Problem description. Reproduce each line, exactly, from the one containing "Predict the next step in this sequence." through the end of the material. Exclude pictures.

■ ■ ■ ■ ■ ■ ■

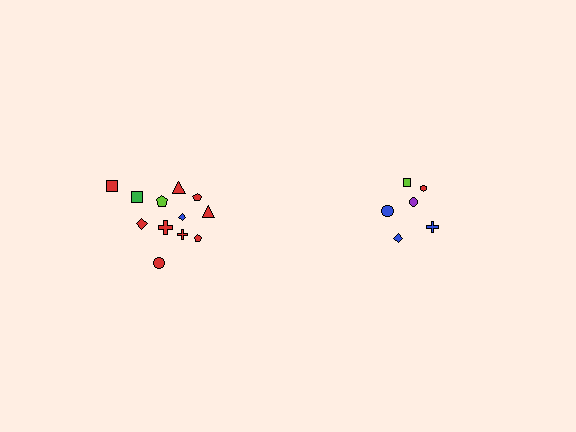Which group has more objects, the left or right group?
The left group.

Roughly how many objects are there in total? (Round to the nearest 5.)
Roughly 20 objects in total.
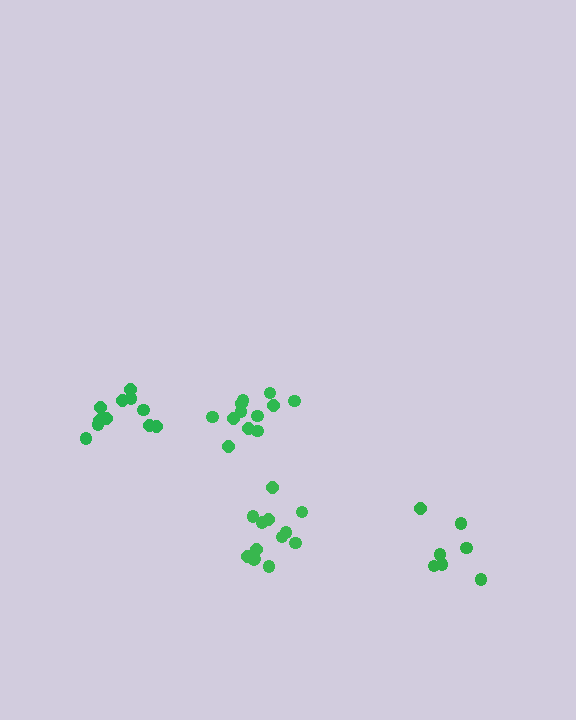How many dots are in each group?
Group 1: 12 dots, Group 2: 13 dots, Group 3: 11 dots, Group 4: 7 dots (43 total).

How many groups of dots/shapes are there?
There are 4 groups.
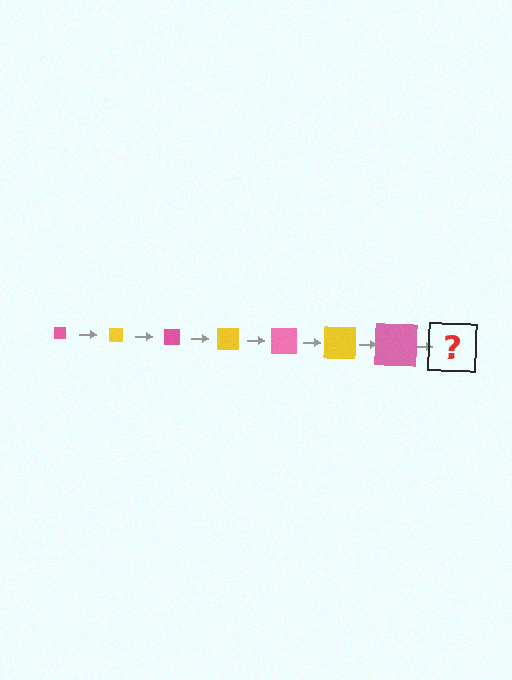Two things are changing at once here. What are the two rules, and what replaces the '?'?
The two rules are that the square grows larger each step and the color cycles through pink and yellow. The '?' should be a yellow square, larger than the previous one.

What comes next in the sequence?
The next element should be a yellow square, larger than the previous one.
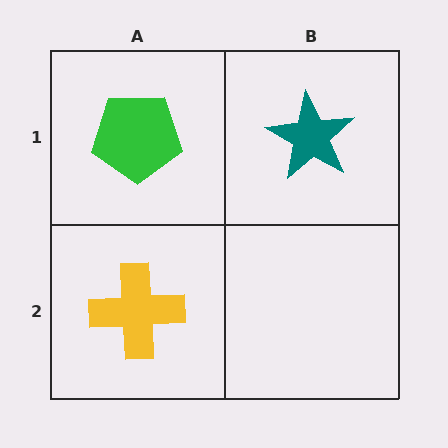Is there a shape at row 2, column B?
No, that cell is empty.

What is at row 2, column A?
A yellow cross.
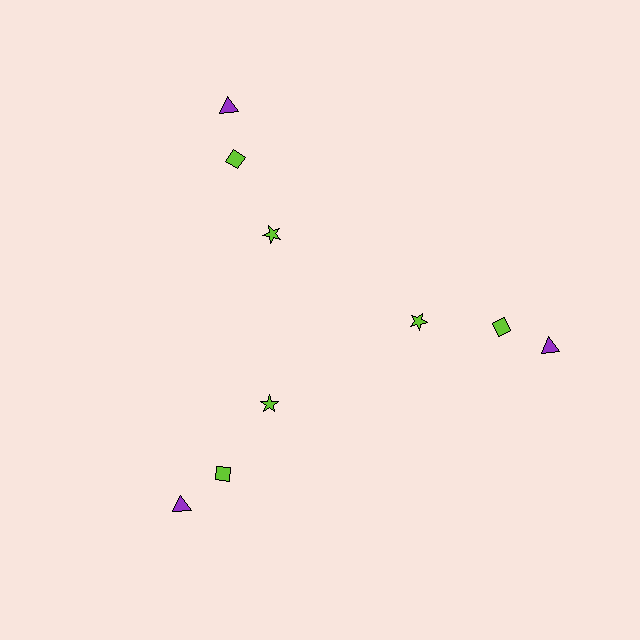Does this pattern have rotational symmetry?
Yes, this pattern has 3-fold rotational symmetry. It looks the same after rotating 120 degrees around the center.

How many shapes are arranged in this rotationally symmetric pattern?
There are 9 shapes, arranged in 3 groups of 3.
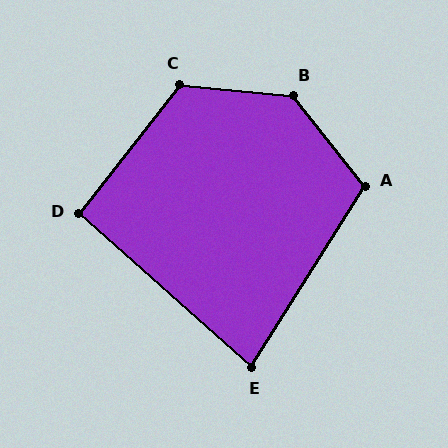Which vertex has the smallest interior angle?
E, at approximately 81 degrees.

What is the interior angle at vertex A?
Approximately 110 degrees (obtuse).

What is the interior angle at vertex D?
Approximately 93 degrees (obtuse, close to a right angle).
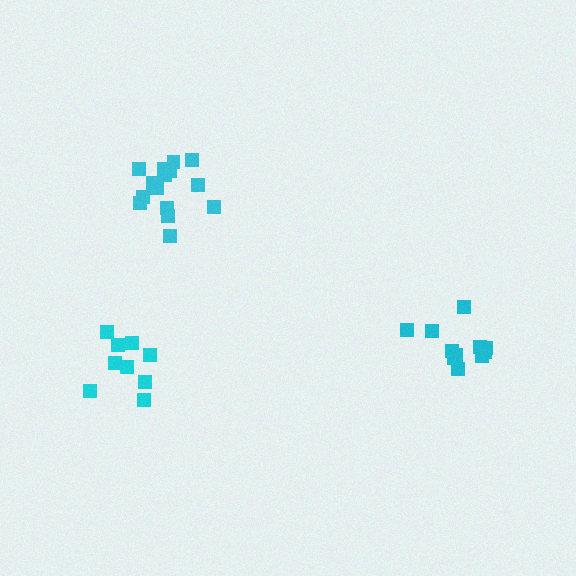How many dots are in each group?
Group 1: 9 dots, Group 2: 11 dots, Group 3: 15 dots (35 total).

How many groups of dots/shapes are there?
There are 3 groups.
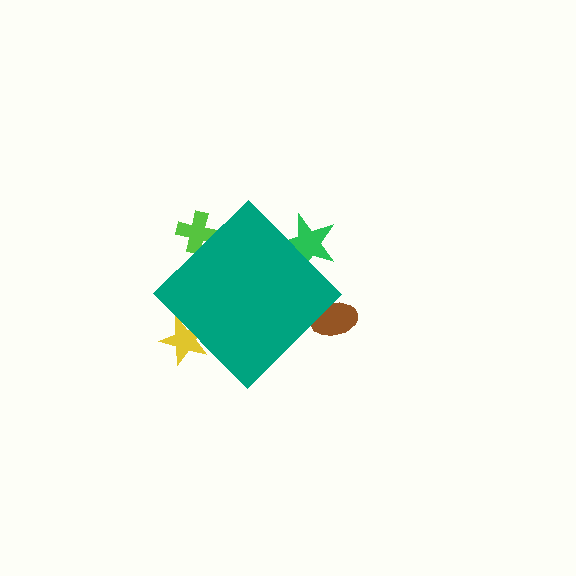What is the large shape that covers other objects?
A teal diamond.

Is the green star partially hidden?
Yes, the green star is partially hidden behind the teal diamond.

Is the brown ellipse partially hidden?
Yes, the brown ellipse is partially hidden behind the teal diamond.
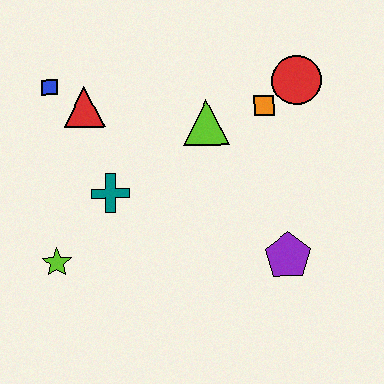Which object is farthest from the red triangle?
The purple pentagon is farthest from the red triangle.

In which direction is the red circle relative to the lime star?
The red circle is to the right of the lime star.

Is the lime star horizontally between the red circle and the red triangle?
No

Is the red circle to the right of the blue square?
Yes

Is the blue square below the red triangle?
No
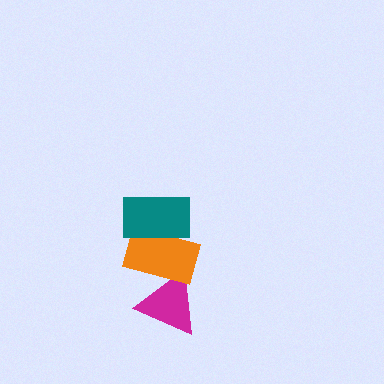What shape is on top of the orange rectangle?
The teal rectangle is on top of the orange rectangle.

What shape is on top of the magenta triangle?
The orange rectangle is on top of the magenta triangle.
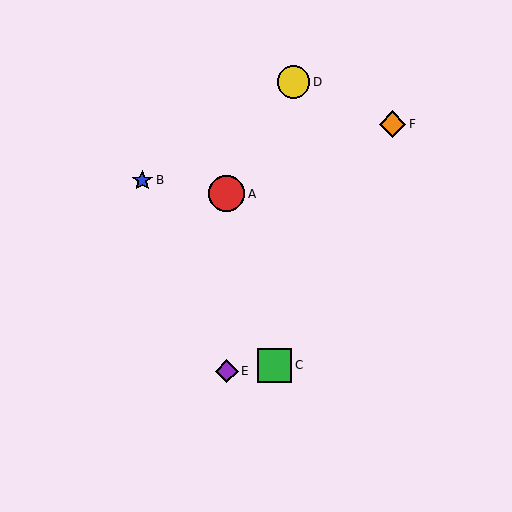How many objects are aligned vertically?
2 objects (A, E) are aligned vertically.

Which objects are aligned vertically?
Objects A, E are aligned vertically.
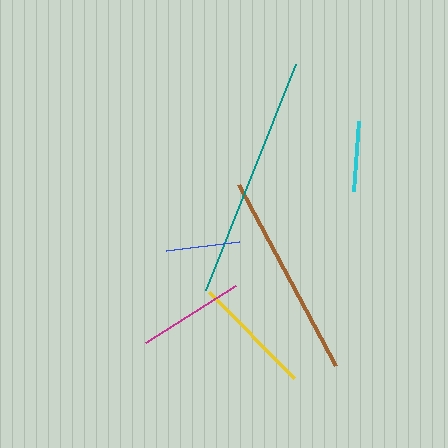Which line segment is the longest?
The teal line is the longest at approximately 244 pixels.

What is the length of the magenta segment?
The magenta segment is approximately 106 pixels long.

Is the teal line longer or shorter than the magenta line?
The teal line is longer than the magenta line.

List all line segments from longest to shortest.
From longest to shortest: teal, brown, yellow, magenta, blue and cyan (about equal).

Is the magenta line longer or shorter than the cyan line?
The magenta line is longer than the cyan line.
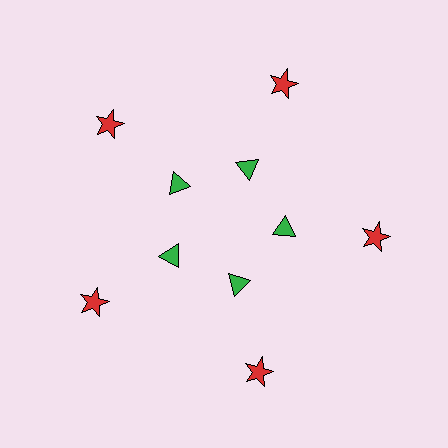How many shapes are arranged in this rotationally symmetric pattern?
There are 10 shapes, arranged in 5 groups of 2.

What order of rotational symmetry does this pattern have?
This pattern has 5-fold rotational symmetry.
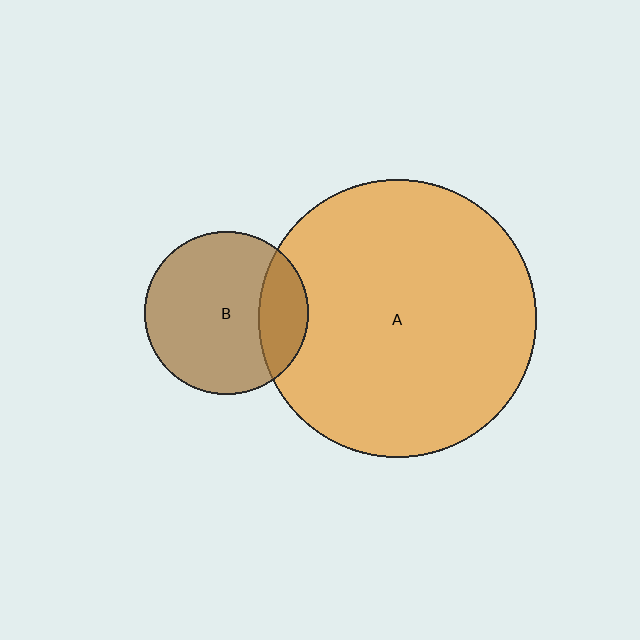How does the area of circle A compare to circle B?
Approximately 2.9 times.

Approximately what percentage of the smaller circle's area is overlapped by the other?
Approximately 20%.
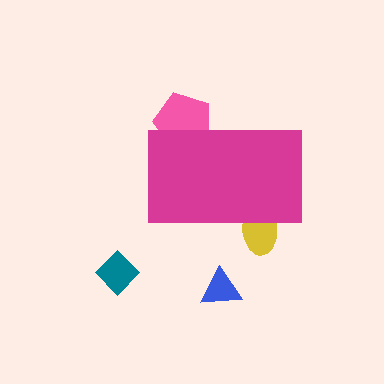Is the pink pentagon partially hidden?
Yes, the pink pentagon is partially hidden behind the magenta rectangle.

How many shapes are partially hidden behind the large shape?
2 shapes are partially hidden.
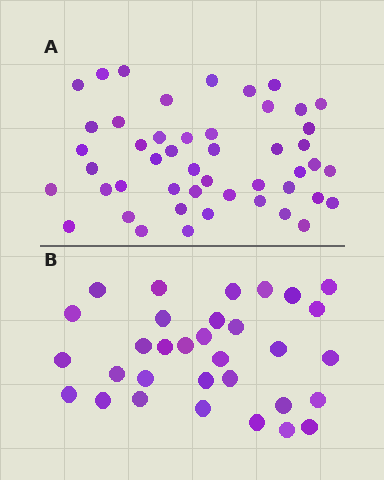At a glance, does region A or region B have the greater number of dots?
Region A (the top region) has more dots.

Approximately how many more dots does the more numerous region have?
Region A has approximately 15 more dots than region B.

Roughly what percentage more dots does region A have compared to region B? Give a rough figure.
About 50% more.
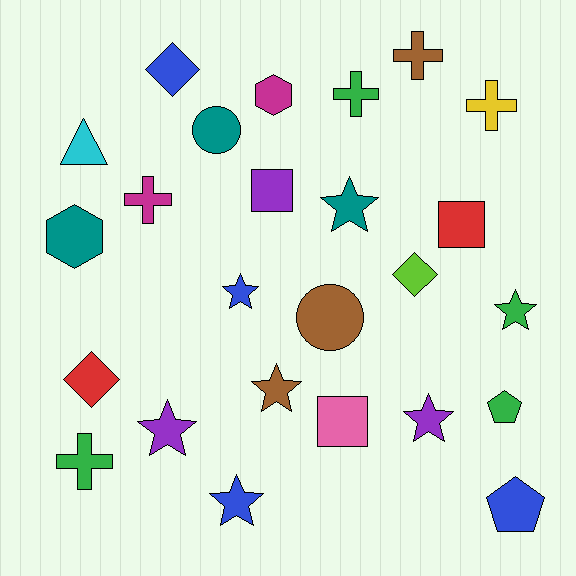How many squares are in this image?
There are 3 squares.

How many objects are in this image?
There are 25 objects.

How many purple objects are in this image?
There are 3 purple objects.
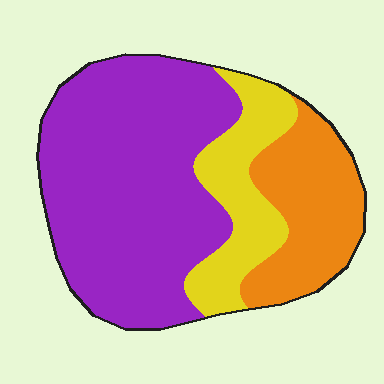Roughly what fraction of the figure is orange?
Orange takes up between a sixth and a third of the figure.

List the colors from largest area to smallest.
From largest to smallest: purple, orange, yellow.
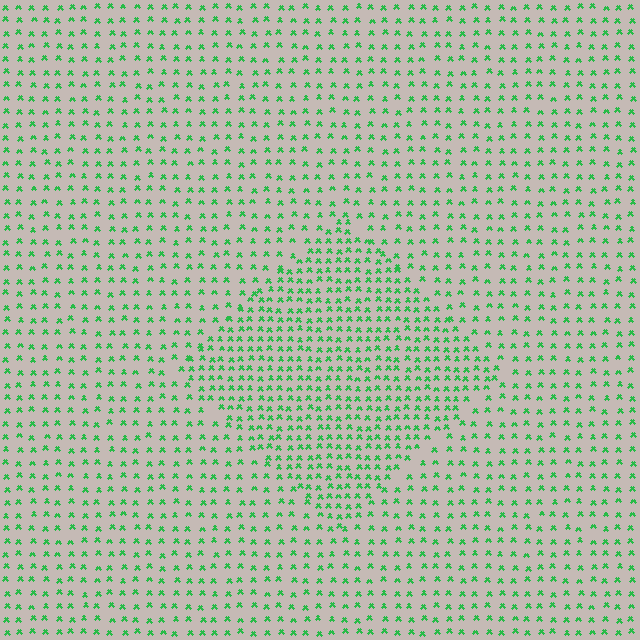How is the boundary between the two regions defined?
The boundary is defined by a change in element density (approximately 1.8x ratio). All elements are the same color, size, and shape.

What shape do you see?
I see a diamond.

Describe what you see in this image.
The image contains small green elements arranged at two different densities. A diamond-shaped region is visible where the elements are more densely packed than the surrounding area.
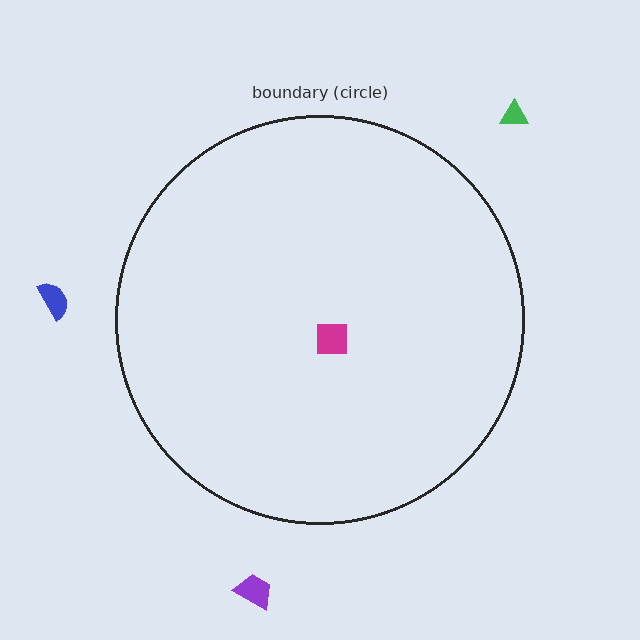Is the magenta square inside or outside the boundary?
Inside.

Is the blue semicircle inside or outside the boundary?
Outside.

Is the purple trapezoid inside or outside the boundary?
Outside.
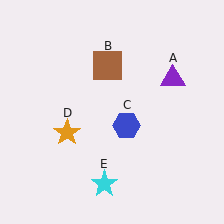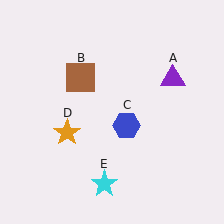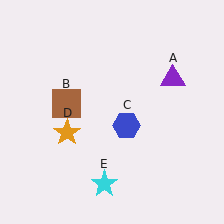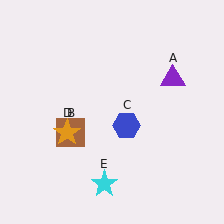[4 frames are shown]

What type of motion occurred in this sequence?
The brown square (object B) rotated counterclockwise around the center of the scene.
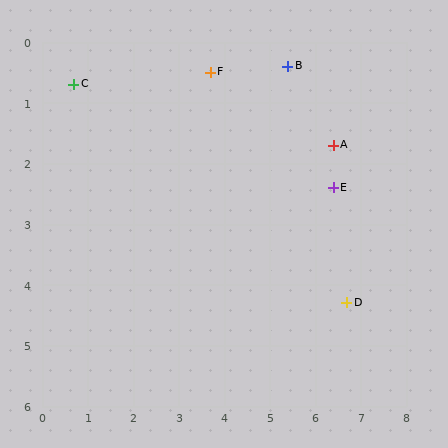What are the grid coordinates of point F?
Point F is at approximately (3.7, 0.5).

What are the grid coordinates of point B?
Point B is at approximately (5.4, 0.4).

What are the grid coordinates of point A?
Point A is at approximately (6.4, 1.7).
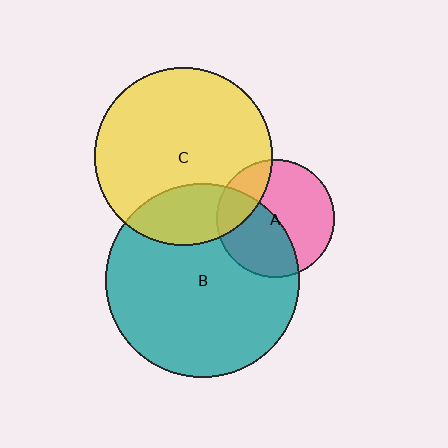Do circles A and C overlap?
Yes.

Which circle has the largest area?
Circle B (teal).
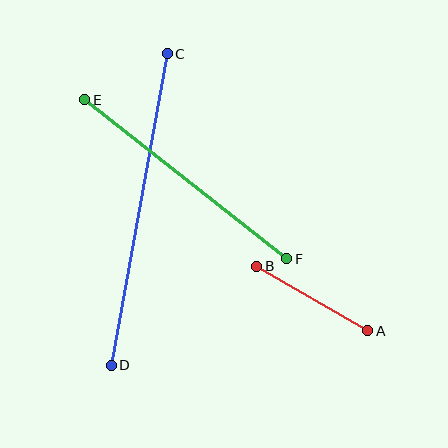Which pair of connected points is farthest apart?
Points C and D are farthest apart.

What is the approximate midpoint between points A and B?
The midpoint is at approximately (312, 299) pixels.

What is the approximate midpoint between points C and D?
The midpoint is at approximately (139, 210) pixels.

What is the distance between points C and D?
The distance is approximately 317 pixels.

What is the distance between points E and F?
The distance is approximately 257 pixels.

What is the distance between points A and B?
The distance is approximately 128 pixels.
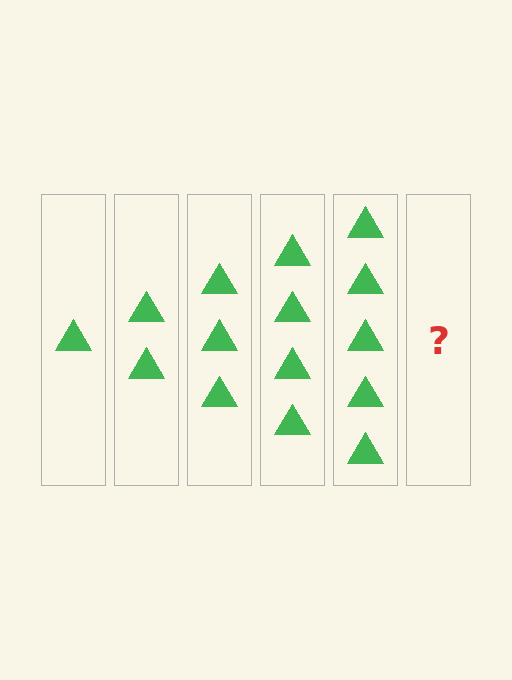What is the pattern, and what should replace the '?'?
The pattern is that each step adds one more triangle. The '?' should be 6 triangles.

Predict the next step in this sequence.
The next step is 6 triangles.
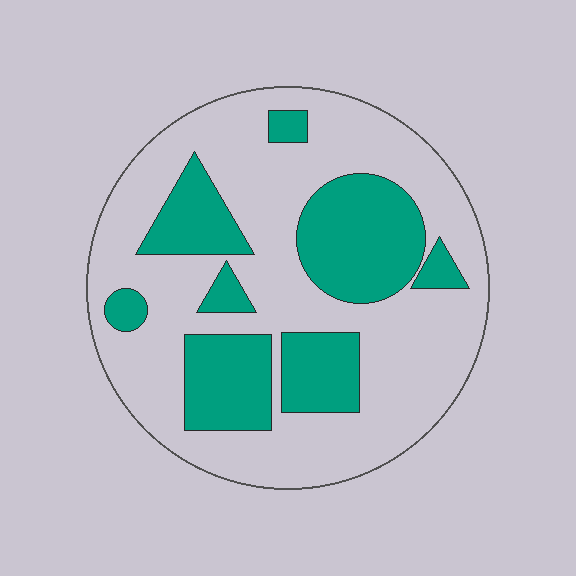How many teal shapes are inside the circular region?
8.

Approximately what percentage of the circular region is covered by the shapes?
Approximately 30%.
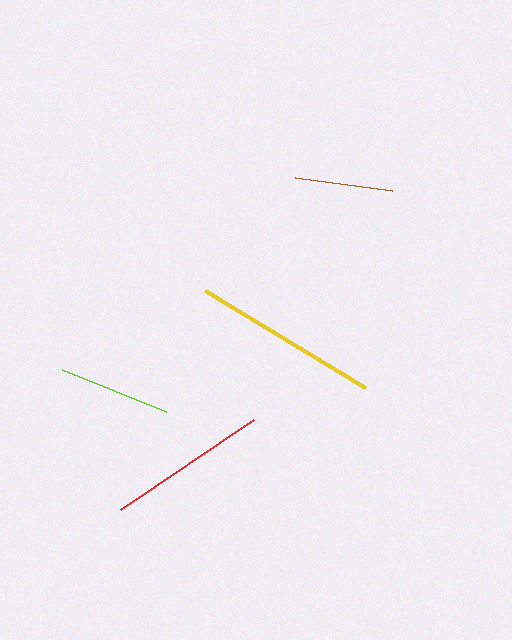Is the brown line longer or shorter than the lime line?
The lime line is longer than the brown line.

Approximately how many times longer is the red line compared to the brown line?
The red line is approximately 1.7 times the length of the brown line.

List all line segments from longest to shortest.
From longest to shortest: yellow, red, lime, brown.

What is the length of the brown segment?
The brown segment is approximately 97 pixels long.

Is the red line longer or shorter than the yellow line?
The yellow line is longer than the red line.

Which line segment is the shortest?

■ ■ ■ ■ ■ ■ ■

Exercise response.
Predict the next step in this sequence.
The next step is 6 triangles.
How many teal shapes are inside the circular region?
8.

Approximately what percentage of the circular region is covered by the shapes?
Approximately 30%.
Is the brown line longer or shorter than the lime line?
The lime line is longer than the brown line.

Approximately how many times longer is the red line compared to the brown line?
The red line is approximately 1.7 times the length of the brown line.

List all line segments from longest to shortest.
From longest to shortest: yellow, red, lime, brown.

What is the length of the brown segment?
The brown segment is approximately 97 pixels long.

Is the red line longer or shorter than the yellow line?
The yellow line is longer than the red line.

Which line segment is the shortest?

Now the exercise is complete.